**Written problem:**
Produce an exact copy of all the data below, dropping every image.

**Information given:**
┄┄┄┄┄┄

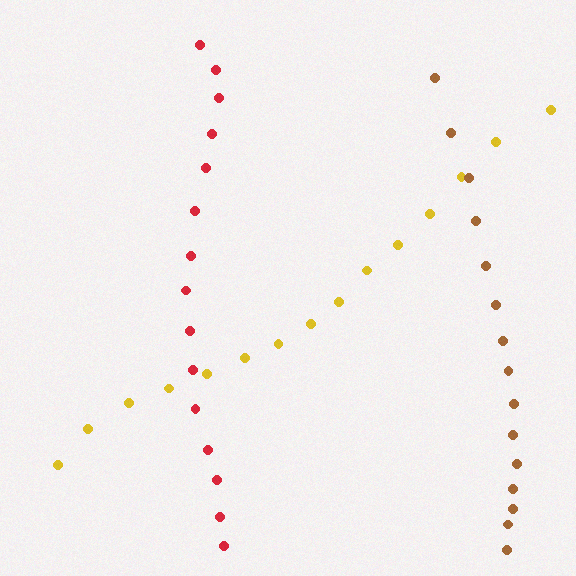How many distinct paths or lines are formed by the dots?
There are 3 distinct paths.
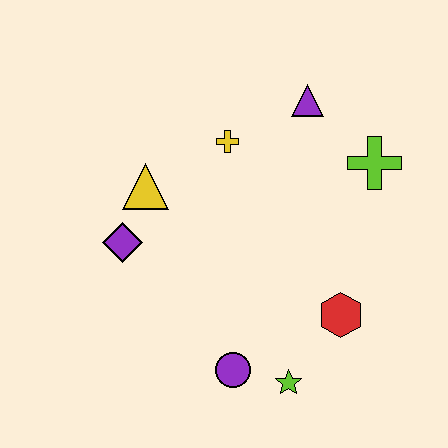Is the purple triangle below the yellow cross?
No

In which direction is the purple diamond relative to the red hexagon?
The purple diamond is to the left of the red hexagon.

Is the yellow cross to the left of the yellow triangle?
No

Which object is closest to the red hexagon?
The lime star is closest to the red hexagon.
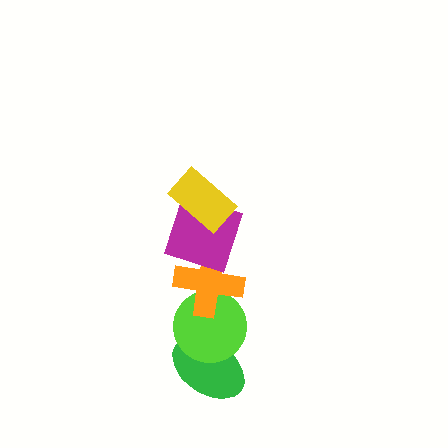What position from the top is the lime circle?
The lime circle is 4th from the top.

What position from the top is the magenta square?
The magenta square is 2nd from the top.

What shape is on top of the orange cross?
The magenta square is on top of the orange cross.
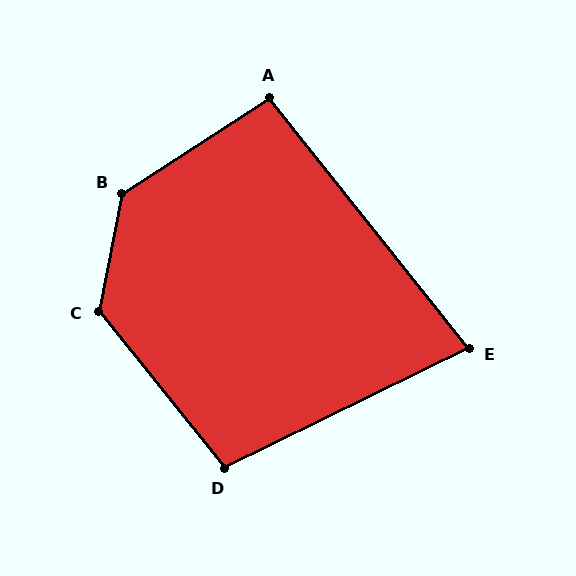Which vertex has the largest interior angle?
B, at approximately 134 degrees.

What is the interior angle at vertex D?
Approximately 103 degrees (obtuse).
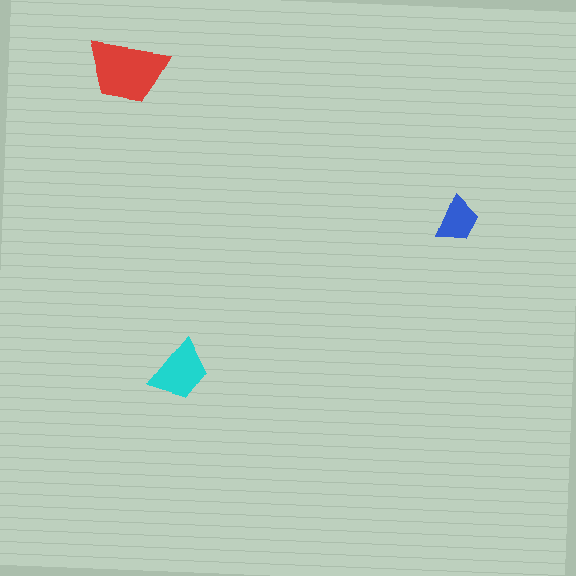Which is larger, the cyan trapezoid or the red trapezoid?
The red one.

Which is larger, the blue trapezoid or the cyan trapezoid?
The cyan one.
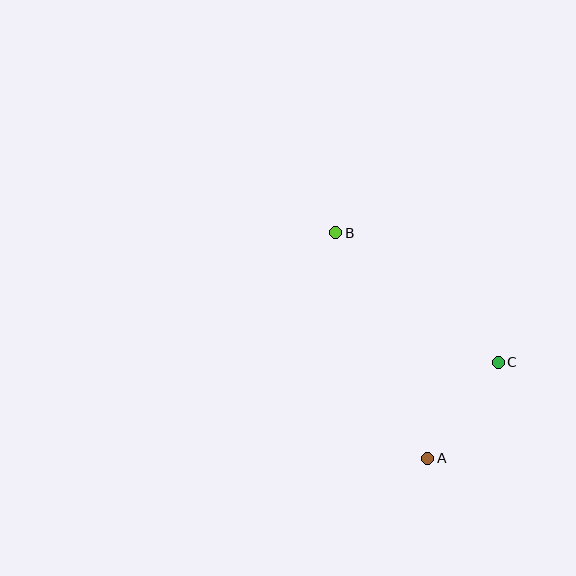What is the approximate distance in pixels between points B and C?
The distance between B and C is approximately 208 pixels.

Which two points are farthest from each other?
Points A and B are farthest from each other.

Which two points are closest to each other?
Points A and C are closest to each other.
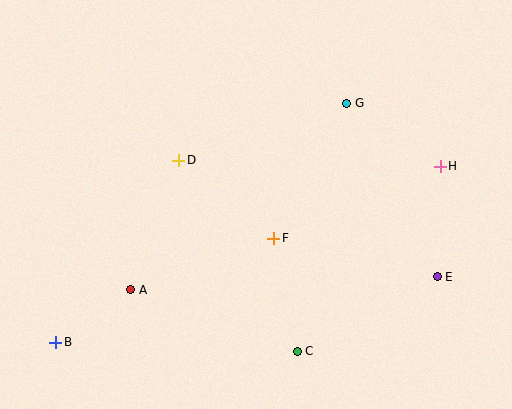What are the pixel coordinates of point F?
Point F is at (274, 238).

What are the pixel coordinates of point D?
Point D is at (179, 160).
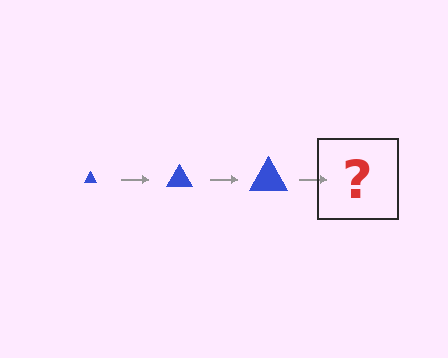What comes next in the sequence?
The next element should be a blue triangle, larger than the previous one.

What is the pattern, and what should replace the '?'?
The pattern is that the triangle gets progressively larger each step. The '?' should be a blue triangle, larger than the previous one.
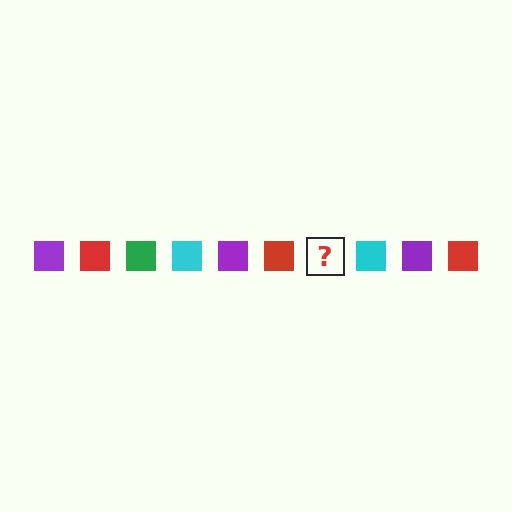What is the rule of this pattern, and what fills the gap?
The rule is that the pattern cycles through purple, red, green, cyan squares. The gap should be filled with a green square.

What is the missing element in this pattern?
The missing element is a green square.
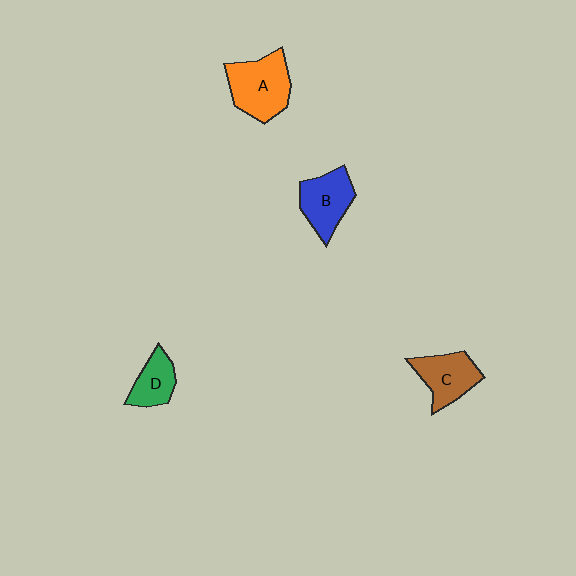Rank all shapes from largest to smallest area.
From largest to smallest: A (orange), B (blue), C (brown), D (green).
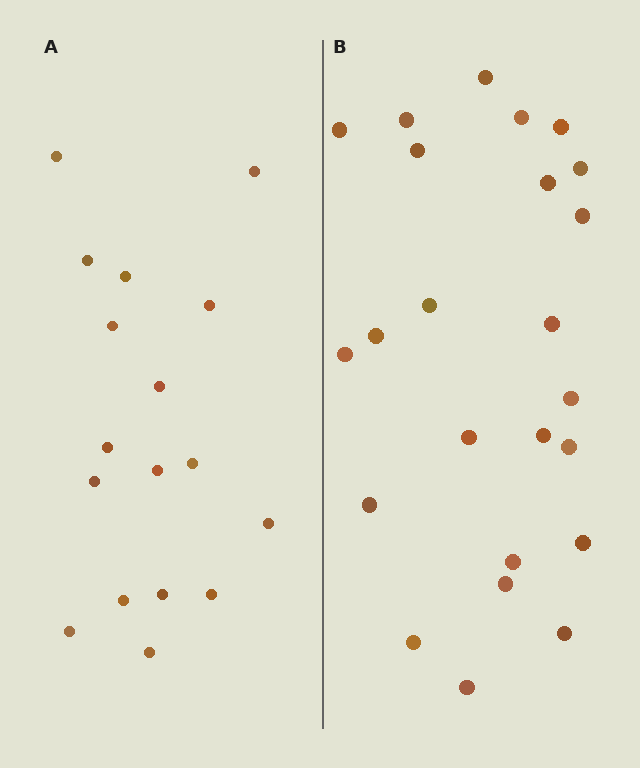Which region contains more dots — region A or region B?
Region B (the right region) has more dots.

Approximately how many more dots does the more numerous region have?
Region B has roughly 8 or so more dots than region A.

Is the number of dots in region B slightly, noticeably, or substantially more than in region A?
Region B has noticeably more, but not dramatically so. The ratio is roughly 1.4 to 1.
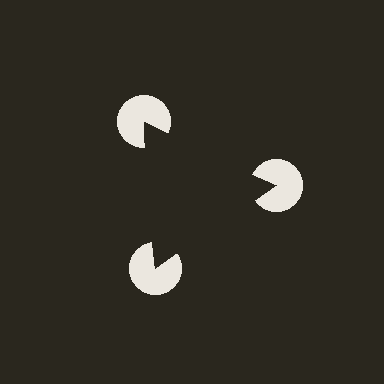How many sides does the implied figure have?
3 sides.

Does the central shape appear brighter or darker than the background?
It typically appears slightly darker than the background, even though no actual brightness change is drawn.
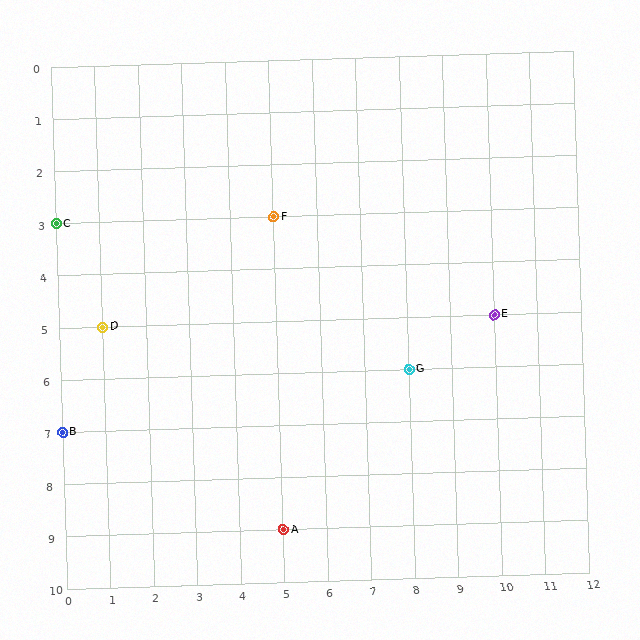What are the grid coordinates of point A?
Point A is at grid coordinates (5, 9).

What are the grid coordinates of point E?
Point E is at grid coordinates (10, 5).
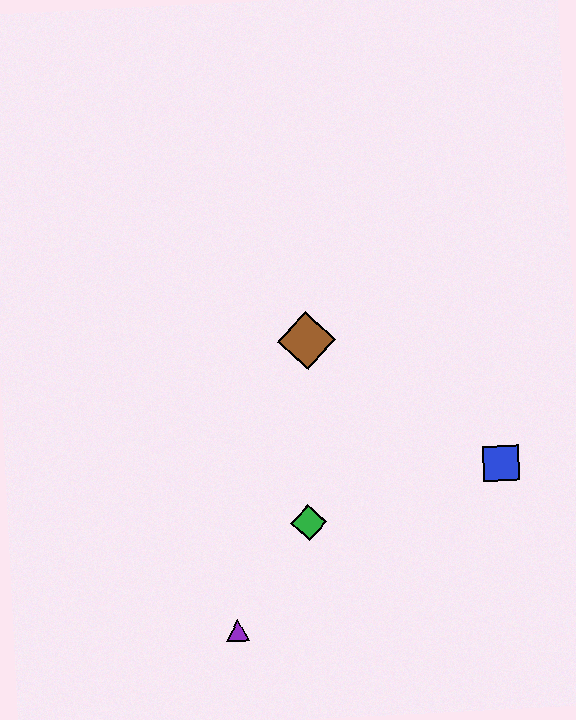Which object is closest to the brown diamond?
The green diamond is closest to the brown diamond.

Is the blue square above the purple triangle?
Yes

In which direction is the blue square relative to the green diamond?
The blue square is to the right of the green diamond.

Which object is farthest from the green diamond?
The blue square is farthest from the green diamond.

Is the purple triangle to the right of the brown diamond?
No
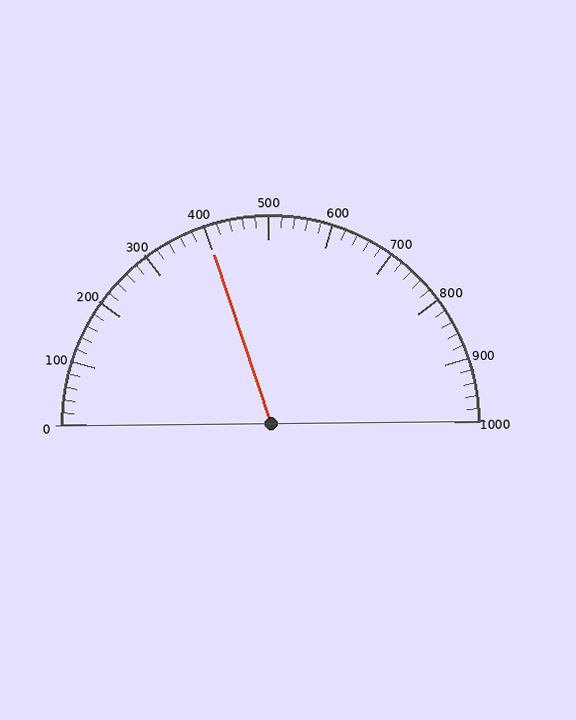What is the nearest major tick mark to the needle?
The nearest major tick mark is 400.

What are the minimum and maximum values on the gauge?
The gauge ranges from 0 to 1000.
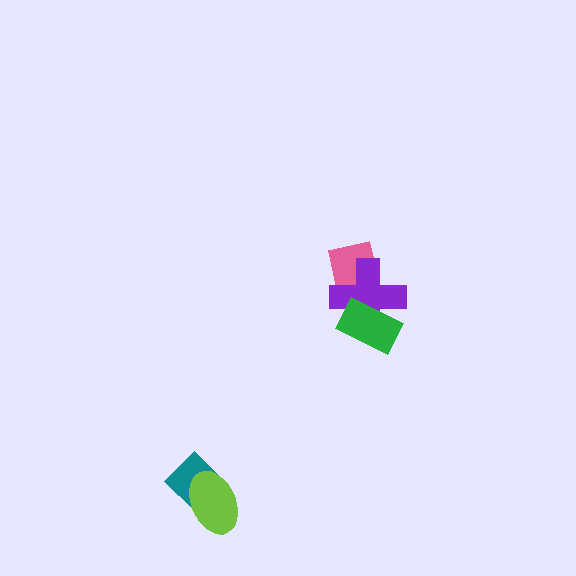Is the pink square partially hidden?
Yes, it is partially covered by another shape.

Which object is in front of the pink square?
The purple cross is in front of the pink square.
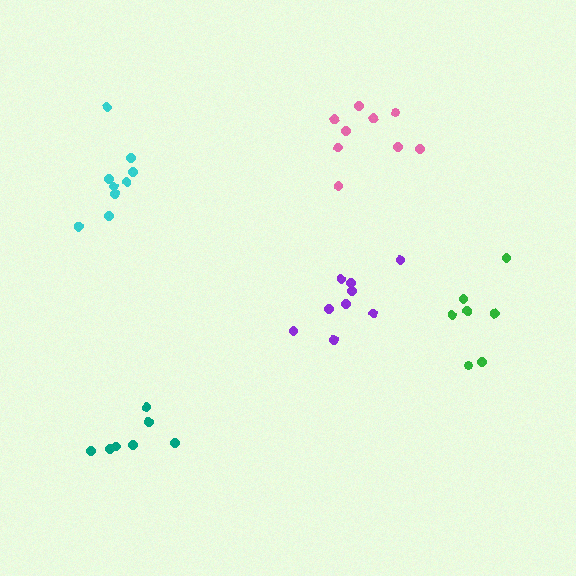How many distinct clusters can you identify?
There are 5 distinct clusters.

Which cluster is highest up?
The pink cluster is topmost.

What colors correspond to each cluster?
The clusters are colored: teal, purple, pink, cyan, green.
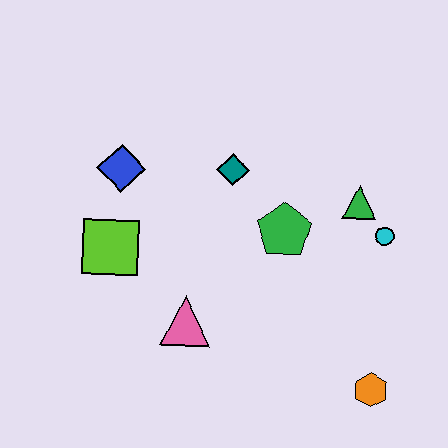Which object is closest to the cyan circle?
The green triangle is closest to the cyan circle.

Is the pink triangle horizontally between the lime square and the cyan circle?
Yes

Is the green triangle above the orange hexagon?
Yes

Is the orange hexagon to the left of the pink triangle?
No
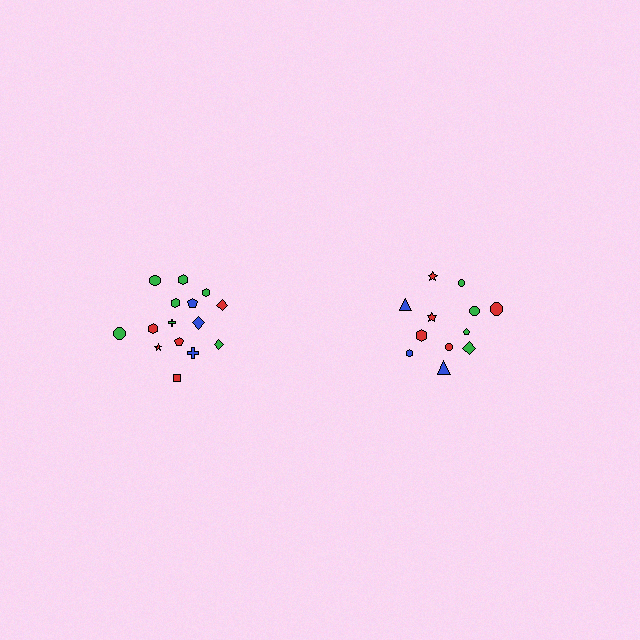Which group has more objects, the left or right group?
The left group.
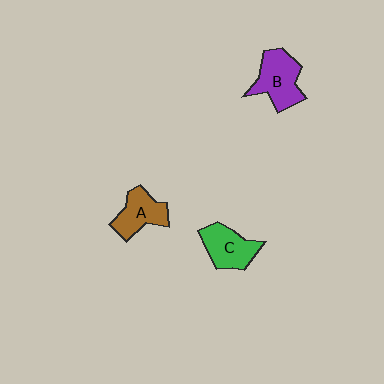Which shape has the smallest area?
Shape A (brown).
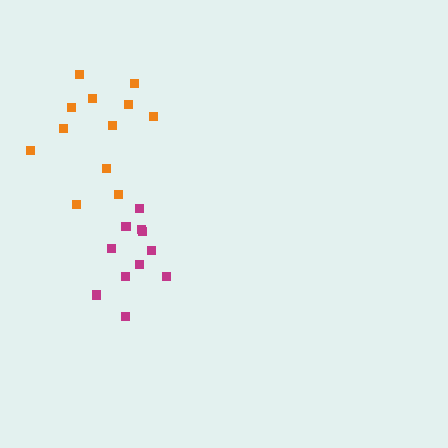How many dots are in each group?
Group 1: 12 dots, Group 2: 11 dots (23 total).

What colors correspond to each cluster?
The clusters are colored: orange, magenta.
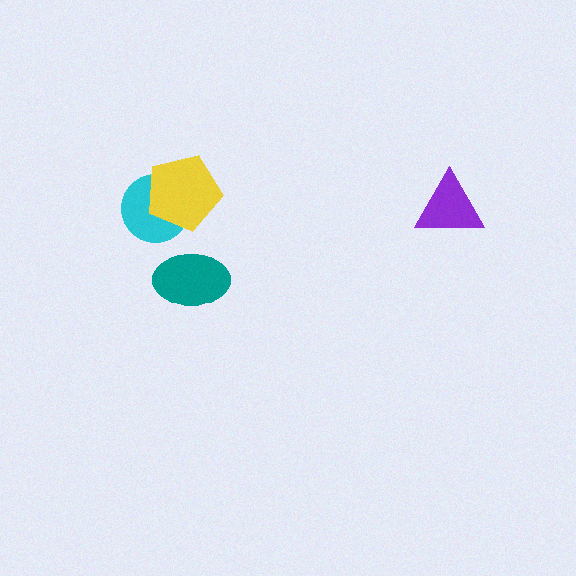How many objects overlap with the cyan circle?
1 object overlaps with the cyan circle.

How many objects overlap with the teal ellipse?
0 objects overlap with the teal ellipse.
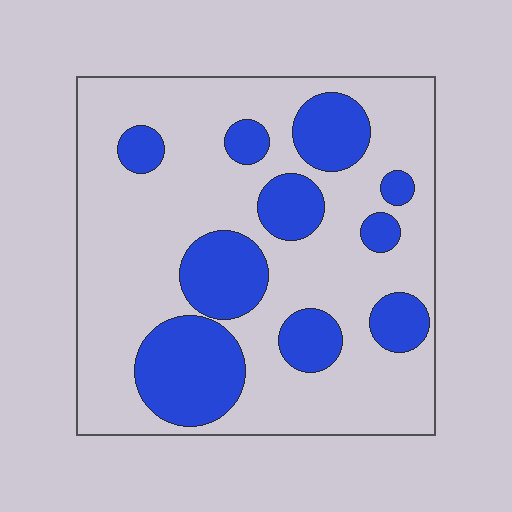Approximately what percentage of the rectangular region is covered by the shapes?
Approximately 30%.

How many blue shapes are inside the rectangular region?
10.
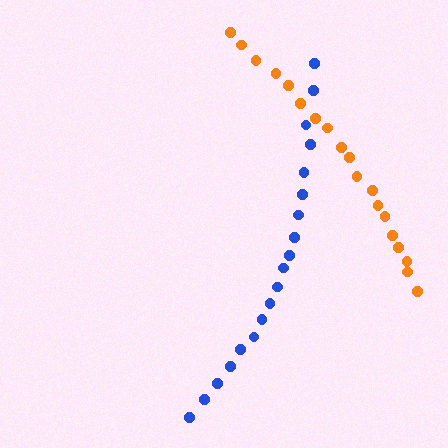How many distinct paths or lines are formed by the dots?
There are 2 distinct paths.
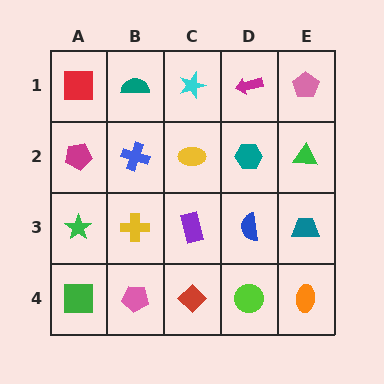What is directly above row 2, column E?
A pink pentagon.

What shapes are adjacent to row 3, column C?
A yellow ellipse (row 2, column C), a red diamond (row 4, column C), a yellow cross (row 3, column B), a blue semicircle (row 3, column D).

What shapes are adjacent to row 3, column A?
A magenta pentagon (row 2, column A), a green square (row 4, column A), a yellow cross (row 3, column B).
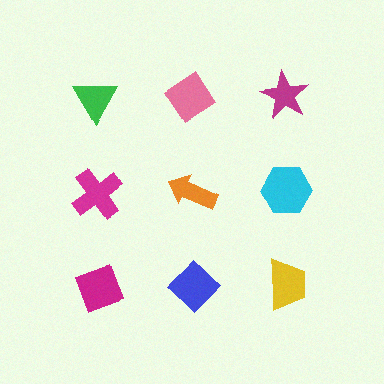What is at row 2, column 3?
A cyan hexagon.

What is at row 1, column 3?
A magenta star.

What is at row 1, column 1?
A green triangle.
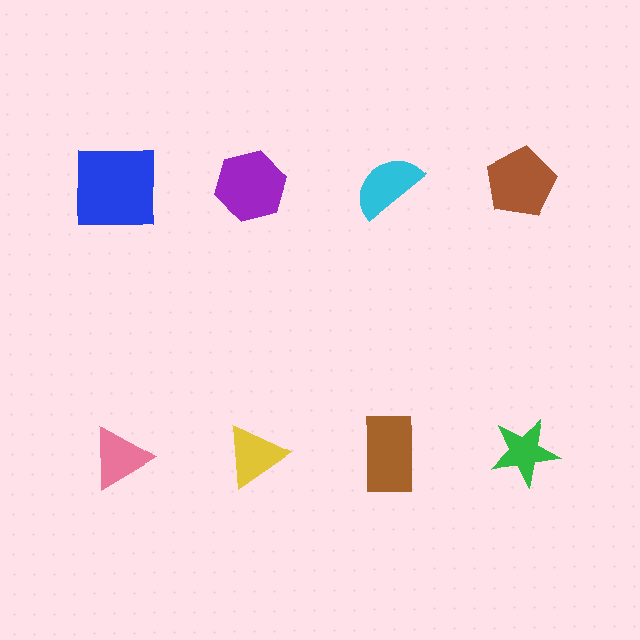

┄┄┄┄┄┄

**Result:**
How many distinct paths or lines are formed by the dots?
There are 3 distinct paths.
Is the purple triangle below the yellow cross?
No

In which direction is the purple diamond relative to the red hexagon?
The purple diamond is to the left of the red hexagon.

Is the yellow cross to the left of the yellow triangle?
No

Which object is closest to the red hexagon?
The lime star is closest to the red hexagon.
What position from the top is the lime circle?
The lime circle is 4th from the top.

What position from the top is the magenta square?
The magenta square is 2nd from the top.

What shape is on top of the orange cross?
The magenta square is on top of the orange cross.
Which vertex has the largest interior angle?
B, at approximately 134 degrees.

What is the interior angle at vertex D?
Approximately 103 degrees (obtuse).
Which is larger, the cyan trapezoid or the red trapezoid?
The red one.

Which is larger, the blue trapezoid or the cyan trapezoid?
The cyan one.
What is the approximate distance in pixels between points B and C?
The distance between B and C is approximately 208 pixels.

Which two points are farthest from each other?
Points A and B are farthest from each other.

Which two points are closest to each other?
Points A and C are closest to each other.
What are the pixel coordinates of point F?
Point F is at (274, 238).

What are the pixel coordinates of point D?
Point D is at (179, 160).
What comes next in the sequence?
The next element should be a blue triangle, larger than the previous one.

What is the pattern, and what should replace the '?'?
The pattern is that the triangle gets progressively larger each step. The '?' should be a blue triangle, larger than the previous one.
What is the rule of this pattern, and what fills the gap?
The rule is that the pattern cycles through purple, red, green, cyan squares. The gap should be filled with a green square.

What is the missing element in this pattern?
The missing element is a green square.
Rank all shapes from largest to smallest area.
From largest to smallest: A (orange), B (blue), C (brown), D (green).
Which region contains more dots — region A or region B?
Region B (the right region) has more dots.

Approximately how many more dots does the more numerous region have?
Region B has roughly 8 or so more dots than region A.

Is the number of dots in region B slightly, noticeably, or substantially more than in region A?
Region B has noticeably more, but not dramatically so. The ratio is roughly 1.4 to 1.
How many sides does the implied figure have?
3 sides.

Does the central shape appear brighter or darker than the background?
It typically appears slightly darker than the background, even though no actual brightness change is drawn.
What are the grid coordinates of point A?
Point A is at grid coordinates (5, 9).

What are the grid coordinates of point E?
Point E is at grid coordinates (10, 5).
Which object is closest to the brown diamond?
The green diamond is closest to the brown diamond.

Is the blue square above the purple triangle?
Yes

In which direction is the blue square relative to the green diamond?
The blue square is to the right of the green diamond.

Which object is farthest from the green diamond?
The blue square is farthest from the green diamond.

Is the purple triangle to the right of the brown diamond?
No
What is the nearest major tick mark to the needle?
The nearest major tick mark is 400.

What are the minimum and maximum values on the gauge?
The gauge ranges from 0 to 1000.
Is the pink square partially hidden?
Yes, it is partially covered by another shape.

Which object is in front of the pink square?
The purple cross is in front of the pink square.
How many distinct clusters can you identify?
There are 5 distinct clusters.

Which cluster is highest up?
The pink cluster is topmost.

What colors correspond to each cluster?
The clusters are colored: teal, purple, pink, cyan, green.
Which object is closest to the cyan circle?
The green triangle is closest to the cyan circle.

Is the pink triangle horizontally between the lime square and the cyan circle?
Yes

Is the green triangle above the orange hexagon?
Yes

Is the orange hexagon to the left of the pink triangle?
No
Which group has more objects, the left or right group?
The left group.
Which shape has the smallest area?
Shape A (brown).
How many dots are in each group?
Group 1: 12 dots, Group 2: 11 dots (23 total).

What colors correspond to each cluster?
The clusters are colored: orange, magenta.
How many objects overlap with the cyan circle?
1 object overlaps with the cyan circle.

How many objects overlap with the teal ellipse?
0 objects overlap with the teal ellipse.
Approximately what percentage of the rectangular region is covered by the shapes?
Approximately 30%.

How many blue shapes are inside the rectangular region?
10.
How many distinct paths or lines are formed by the dots?
There are 2 distinct paths.
What is directly above row 2, column E?
A pink pentagon.

What shapes are adjacent to row 3, column C?
A yellow ellipse (row 2, column C), a red diamond (row 4, column C), a yellow cross (row 3, column B), a blue semicircle (row 3, column D).

What shapes are adjacent to row 3, column A?
A magenta pentagon (row 2, column A), a green square (row 4, column A), a yellow cross (row 3, column B).
What is at row 2, column 3?
A cyan hexagon.

What is at row 1, column 3?
A magenta star.

What is at row 1, column 1?
A green triangle.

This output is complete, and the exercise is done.